» **What is required**
Nothing but the lines from the one containing "What shape is" to the end of the data should be returned, exactly as written; pictures are omitted.

────

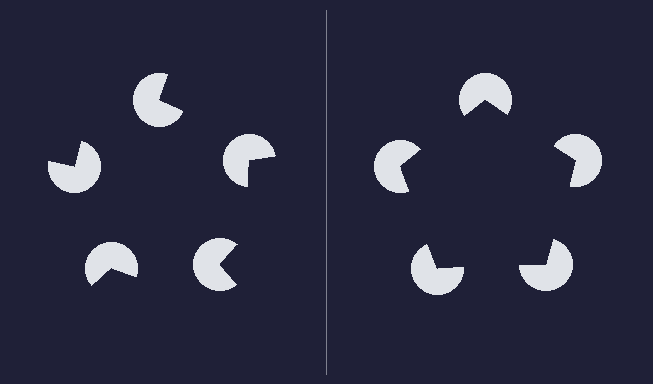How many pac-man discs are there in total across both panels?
10 — 5 on each side.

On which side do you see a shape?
An illusory pentagon appears on the right side. On the left side the wedge cuts are rotated, so no coherent shape forms.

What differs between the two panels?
The pac-man discs are positioned identically on both sides; only the wedge orientations differ. On the right they align to a pentagon; on the left they are misaligned.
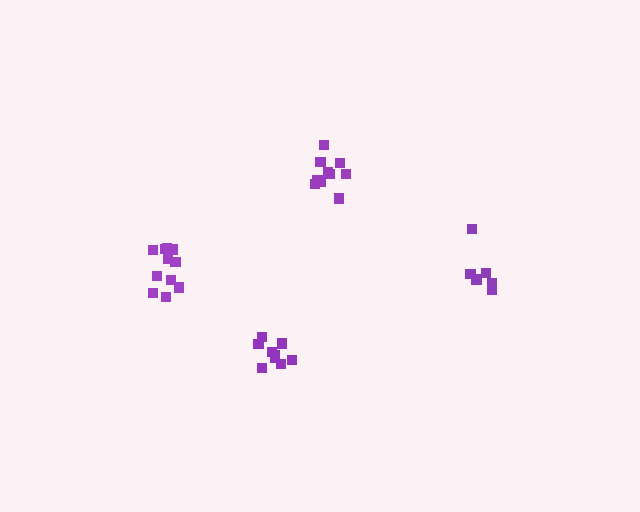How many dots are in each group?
Group 1: 11 dots, Group 2: 10 dots, Group 3: 6 dots, Group 4: 9 dots (36 total).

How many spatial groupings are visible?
There are 4 spatial groupings.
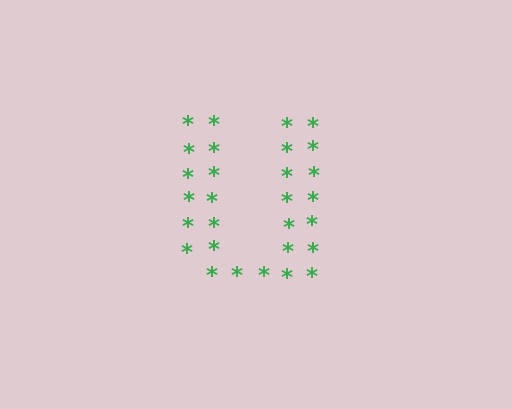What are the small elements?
The small elements are asterisks.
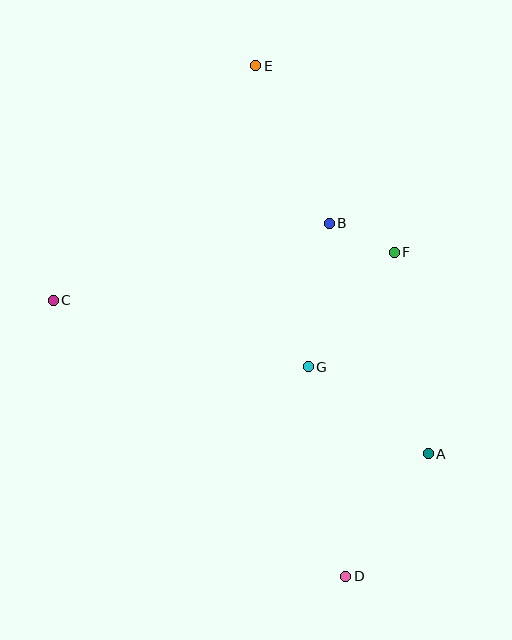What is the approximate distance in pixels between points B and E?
The distance between B and E is approximately 174 pixels.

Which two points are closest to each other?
Points B and F are closest to each other.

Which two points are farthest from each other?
Points D and E are farthest from each other.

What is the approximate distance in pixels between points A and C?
The distance between A and C is approximately 405 pixels.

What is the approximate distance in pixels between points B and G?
The distance between B and G is approximately 145 pixels.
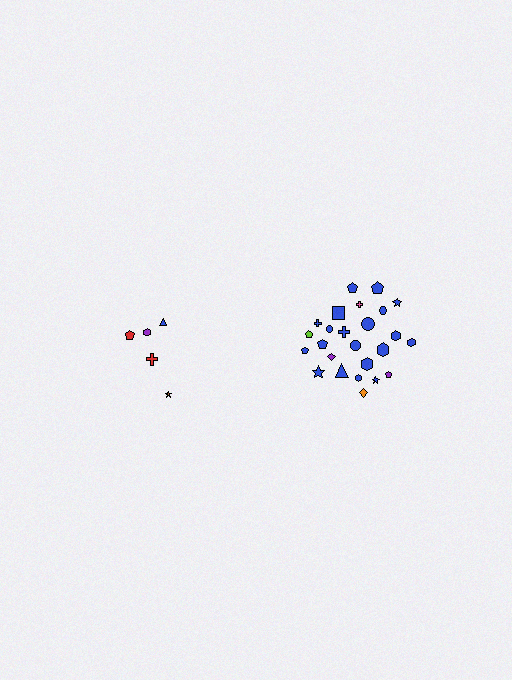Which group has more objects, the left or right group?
The right group.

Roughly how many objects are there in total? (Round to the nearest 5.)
Roughly 30 objects in total.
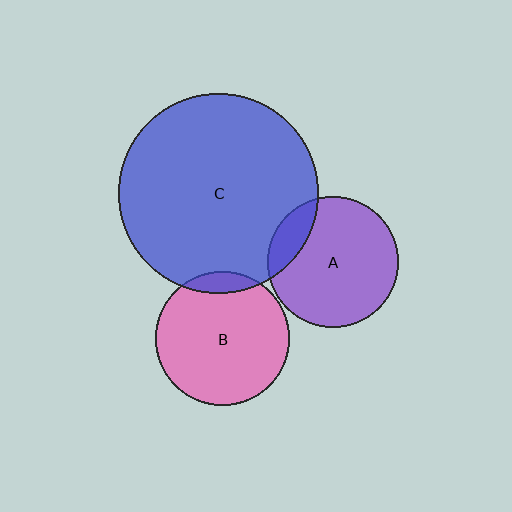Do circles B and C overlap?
Yes.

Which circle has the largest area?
Circle C (blue).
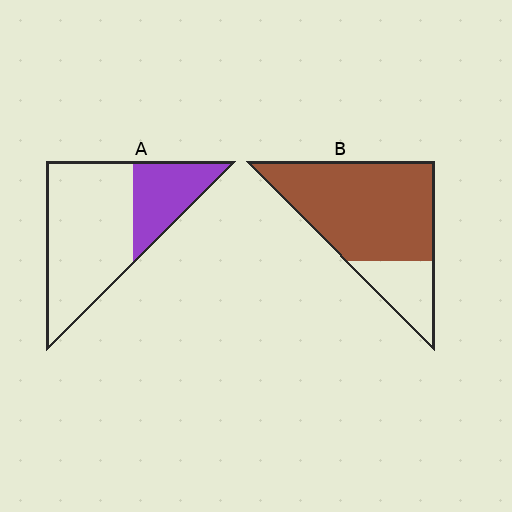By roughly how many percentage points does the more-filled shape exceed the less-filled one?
By roughly 50 percentage points (B over A).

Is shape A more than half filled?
No.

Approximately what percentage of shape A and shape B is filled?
A is approximately 30% and B is approximately 75%.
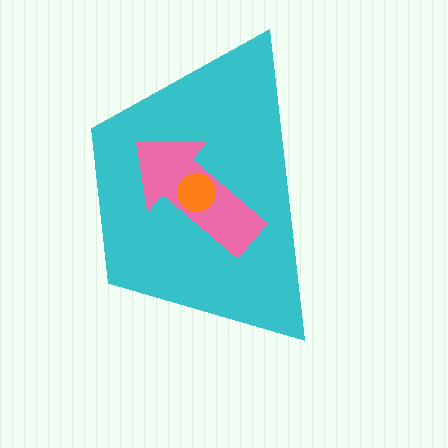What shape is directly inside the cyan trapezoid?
The pink arrow.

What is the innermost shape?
The orange circle.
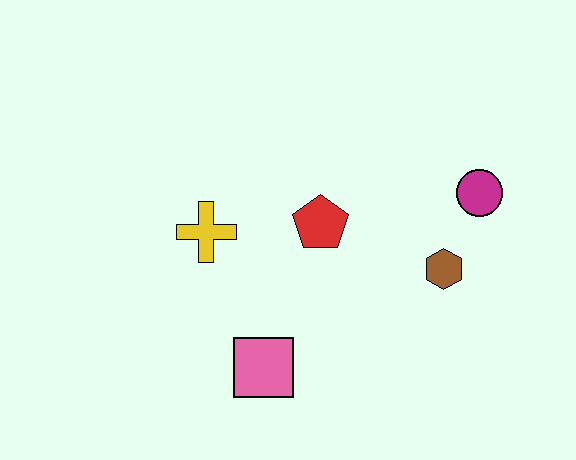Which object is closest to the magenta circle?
The brown hexagon is closest to the magenta circle.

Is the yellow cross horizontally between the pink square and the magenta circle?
No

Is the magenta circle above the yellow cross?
Yes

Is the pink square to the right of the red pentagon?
No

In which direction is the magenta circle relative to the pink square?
The magenta circle is to the right of the pink square.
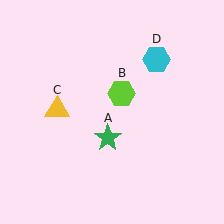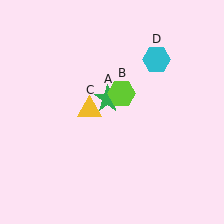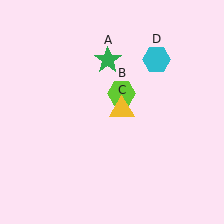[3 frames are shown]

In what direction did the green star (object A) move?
The green star (object A) moved up.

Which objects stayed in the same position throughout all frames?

────

» **Output of the task**
What shape is directly inside the cyan trapezoid?
The pink arrow.

What is the innermost shape?
The orange circle.
Which object is closest to the magenta circle?
The brown hexagon is closest to the magenta circle.

Is the yellow cross horizontally between the pink square and the magenta circle?
No

Is the magenta circle above the yellow cross?
Yes

Is the pink square to the right of the red pentagon?
No

In which direction is the magenta circle relative to the pink square?
The magenta circle is to the right of the pink square.
[3 frames are shown]

In what direction did the green star (object A) move?
The green star (object A) moved up.

Which objects stayed in the same position throughout all frames?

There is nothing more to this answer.